WHAT THE EXERCISE ASKS:
Scan the records below for the line with "Along which axis" and the line with "Can you identify the", and retype that range exactly, both ends included, pictures excepted.

## Start

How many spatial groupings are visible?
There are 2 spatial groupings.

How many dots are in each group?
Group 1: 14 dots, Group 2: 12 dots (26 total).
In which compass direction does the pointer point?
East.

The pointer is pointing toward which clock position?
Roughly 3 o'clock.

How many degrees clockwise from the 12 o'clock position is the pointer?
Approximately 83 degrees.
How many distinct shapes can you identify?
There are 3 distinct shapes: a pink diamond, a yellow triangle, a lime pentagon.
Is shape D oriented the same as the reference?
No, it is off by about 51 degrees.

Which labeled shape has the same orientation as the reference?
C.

## End
## Start

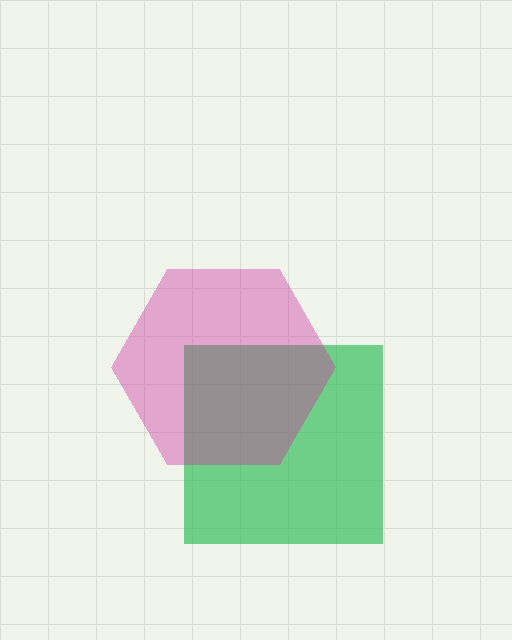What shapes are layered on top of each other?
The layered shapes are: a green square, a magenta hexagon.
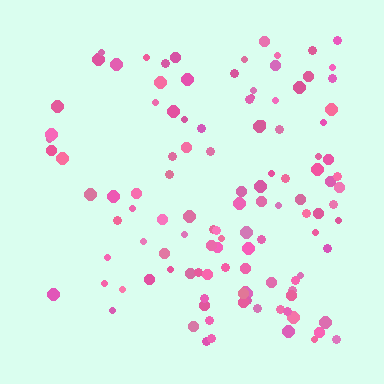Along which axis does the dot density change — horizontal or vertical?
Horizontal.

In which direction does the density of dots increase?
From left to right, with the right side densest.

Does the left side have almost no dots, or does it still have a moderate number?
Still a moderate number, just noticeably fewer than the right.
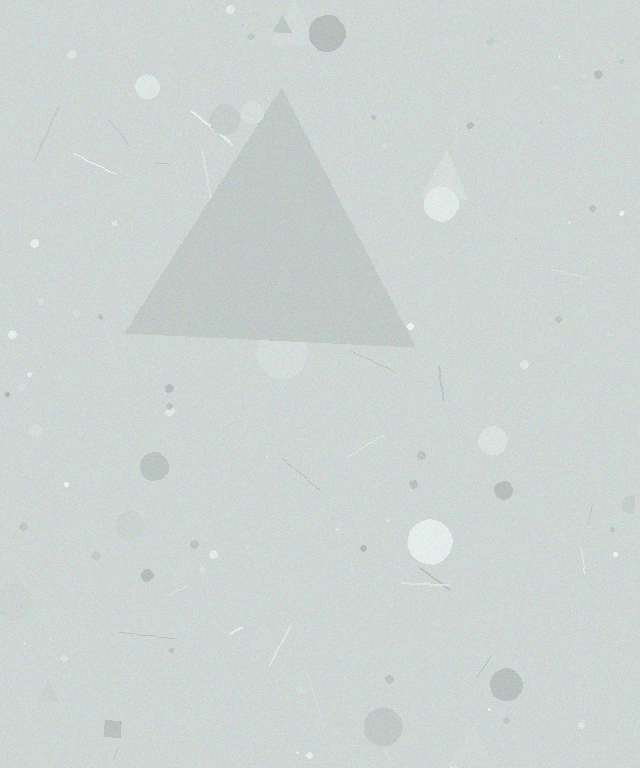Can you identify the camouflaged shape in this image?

## End
## Start

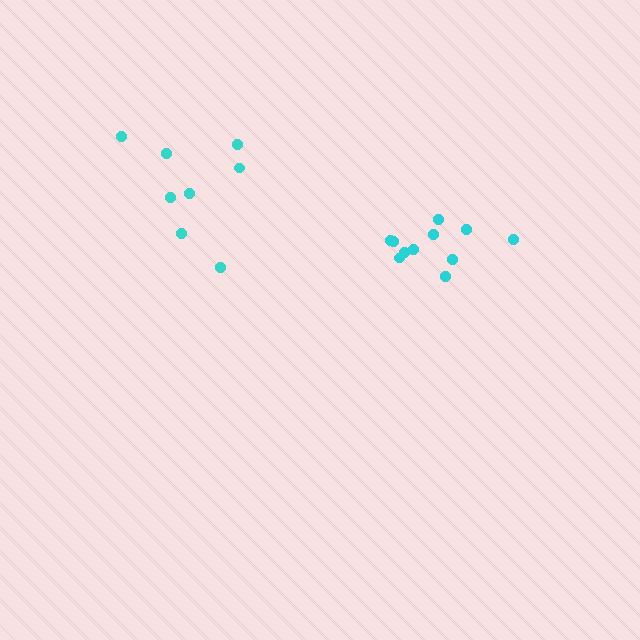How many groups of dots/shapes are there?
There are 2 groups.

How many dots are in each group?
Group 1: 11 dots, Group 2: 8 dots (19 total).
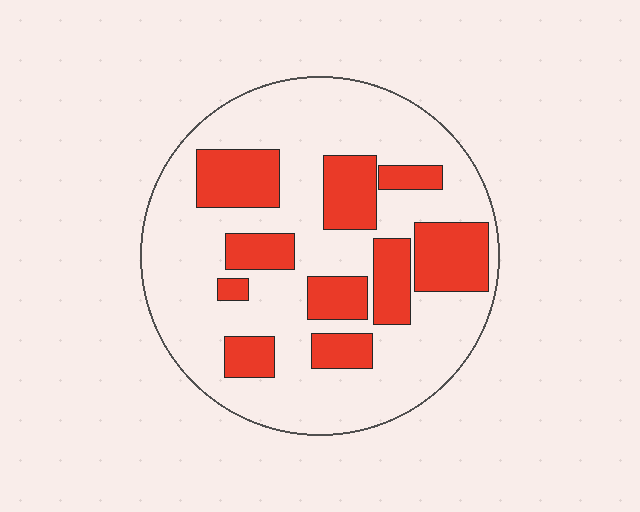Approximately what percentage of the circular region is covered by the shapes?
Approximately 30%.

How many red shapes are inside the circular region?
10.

## End

OUTPUT FOR THIS TASK:
Along which axis does the dot density change — horizontal or vertical?
Horizontal.

In which direction does the density of dots increase?
From left to right, with the right side densest.

Does the left side have almost no dots, or does it still have a moderate number?
Still a moderate number, just noticeably fewer than the right.
Can you identify the camouflaged shape in this image?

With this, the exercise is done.